━━━━━ GIVEN RECORDS ━━━━━

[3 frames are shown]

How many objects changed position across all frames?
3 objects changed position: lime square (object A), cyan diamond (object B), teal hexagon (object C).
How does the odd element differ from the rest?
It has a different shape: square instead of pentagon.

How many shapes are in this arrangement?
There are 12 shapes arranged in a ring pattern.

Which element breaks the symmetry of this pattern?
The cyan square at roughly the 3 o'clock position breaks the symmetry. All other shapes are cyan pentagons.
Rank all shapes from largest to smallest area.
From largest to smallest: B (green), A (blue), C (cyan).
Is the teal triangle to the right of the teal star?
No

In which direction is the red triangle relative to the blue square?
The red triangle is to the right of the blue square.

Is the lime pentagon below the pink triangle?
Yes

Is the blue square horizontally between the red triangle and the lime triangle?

━━━━━
━━━━━ GIVEN RECORDS ━━━━━

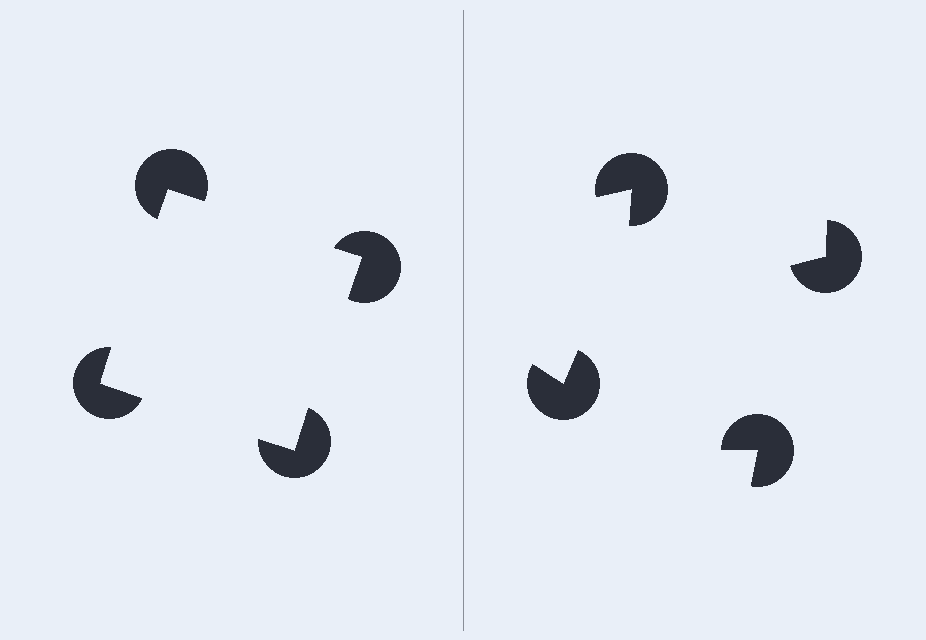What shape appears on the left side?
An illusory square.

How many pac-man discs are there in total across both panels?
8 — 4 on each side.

━━━━━

PROBLEM TO WORK ON: Starting at the line that contains "How does the" and ending at the line that contains "Is the blue", retype each line exactly; omit everything outside that range.

EXERCISE OUTPUT:
How does the odd element differ from the rest?
It has a different shape: square instead of pentagon.

How many shapes are in this arrangement?
There are 12 shapes arranged in a ring pattern.

Which element breaks the symmetry of this pattern?
The cyan square at roughly the 3 o'clock position breaks the symmetry. All other shapes are cyan pentagons.
Rank all shapes from largest to smallest area.
From largest to smallest: B (green), A (blue), C (cyan).
Is the teal triangle to the right of the teal star?
No

In which direction is the red triangle relative to the blue square?
The red triangle is to the right of the blue square.

Is the lime pentagon below the pink triangle?
Yes

Is the blue square horizontally between the red triangle and the lime triangle?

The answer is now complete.